Set exercise. Your task is to transcribe all of the records exactly and leave out the pictures.

Shape perception records

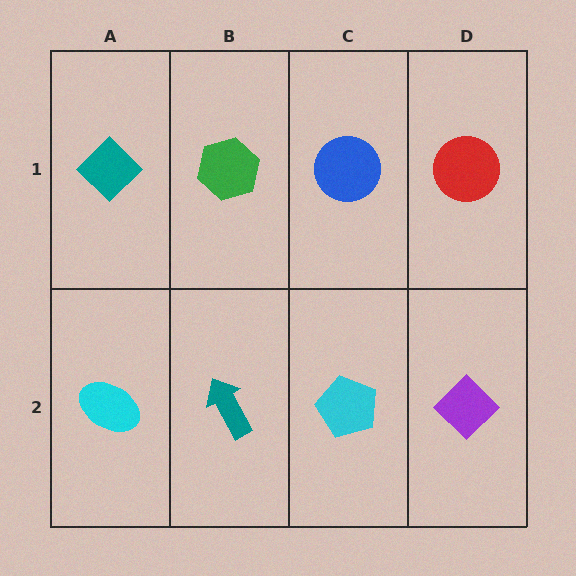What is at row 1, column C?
A blue circle.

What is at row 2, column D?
A purple diamond.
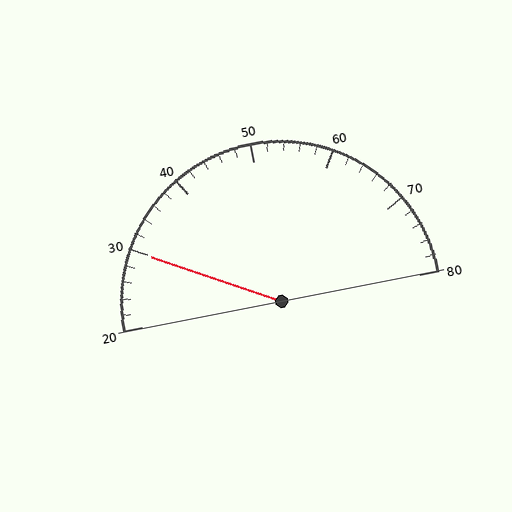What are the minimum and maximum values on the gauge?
The gauge ranges from 20 to 80.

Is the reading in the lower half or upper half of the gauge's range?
The reading is in the lower half of the range (20 to 80).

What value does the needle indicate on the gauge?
The needle indicates approximately 30.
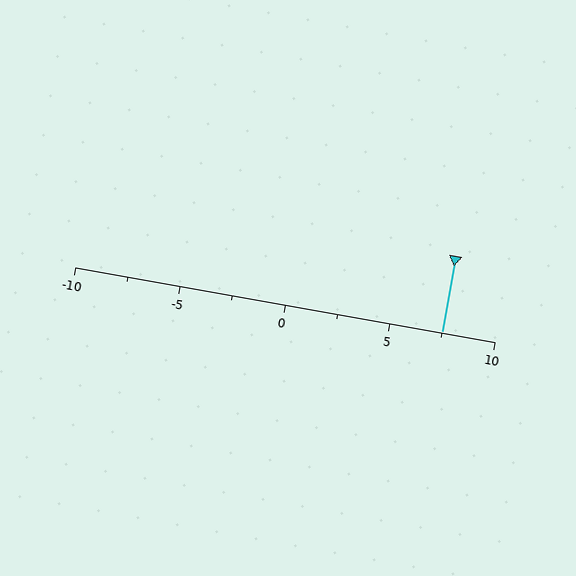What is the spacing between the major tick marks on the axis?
The major ticks are spaced 5 apart.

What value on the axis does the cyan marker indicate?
The marker indicates approximately 7.5.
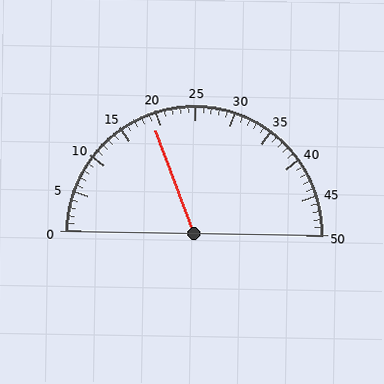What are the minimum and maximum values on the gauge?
The gauge ranges from 0 to 50.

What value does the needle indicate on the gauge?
The needle indicates approximately 19.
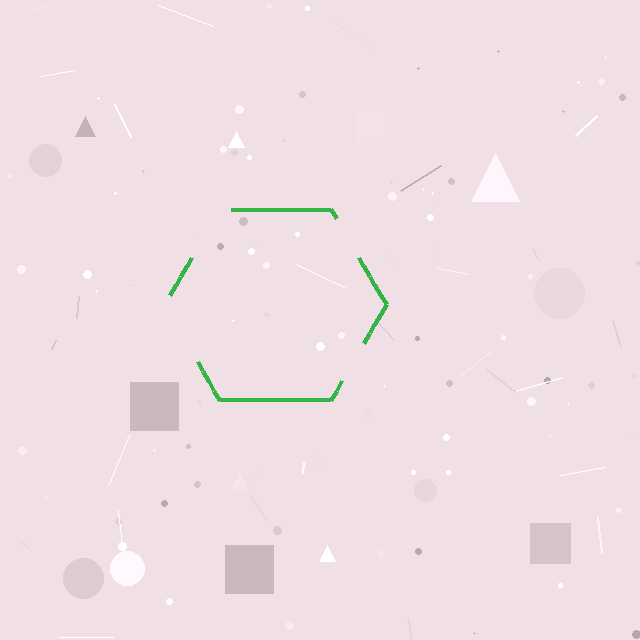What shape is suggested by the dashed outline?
The dashed outline suggests a hexagon.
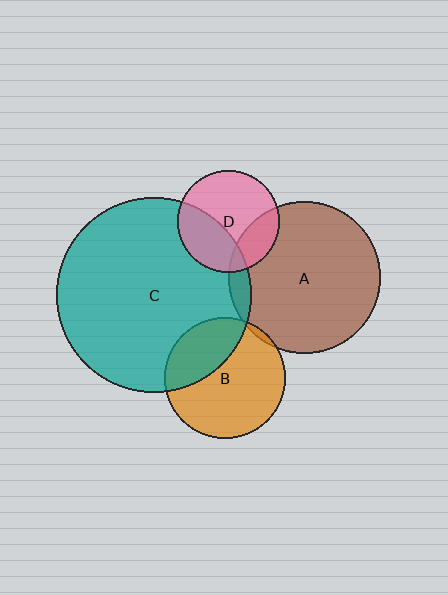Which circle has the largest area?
Circle C (teal).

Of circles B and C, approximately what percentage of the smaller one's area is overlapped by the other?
Approximately 30%.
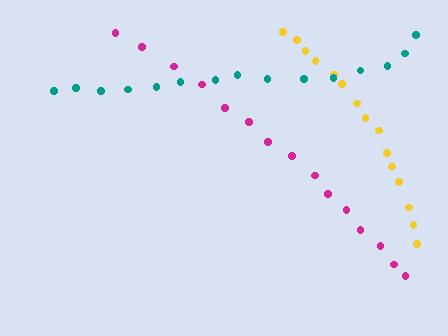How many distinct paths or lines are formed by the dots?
There are 3 distinct paths.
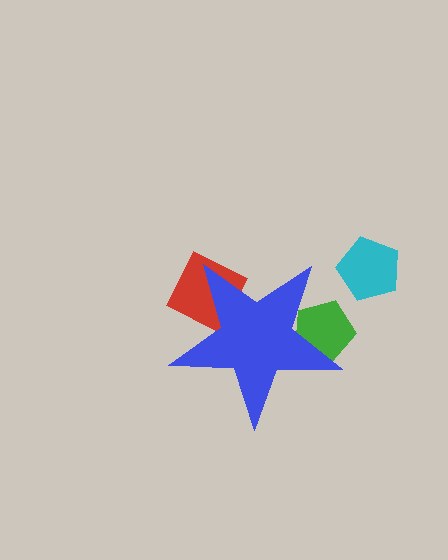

Solution.
What is at row 1, column C?
A blue circle.

What is at row 2, column D?
A purple diamond.
What are the minimum and maximum values on the gauge?
The gauge ranges from 20 to 80.

Is the reading in the lower half or upper half of the gauge's range?
The reading is in the lower half of the range (20 to 80).

What value does the needle indicate on the gauge?
The needle indicates approximately 30.
What is the spacing between the major tick marks on the axis?
The major ticks are spaced 5 apart.

What value on the axis does the cyan marker indicate?
The marker indicates approximately 7.5.
What are the minimum and maximum values on the gauge?
The gauge ranges from 0 to 50.

What value does the needle indicate on the gauge?
The needle indicates approximately 19.
What shape is suggested by the dashed outline?
The dashed outline suggests a hexagon.
Which circle has the largest area?
Circle C (teal).

Of circles B and C, approximately what percentage of the smaller one's area is overlapped by the other?
Approximately 30%.
How many distinct paths or lines are formed by the dots?
There are 3 distinct paths.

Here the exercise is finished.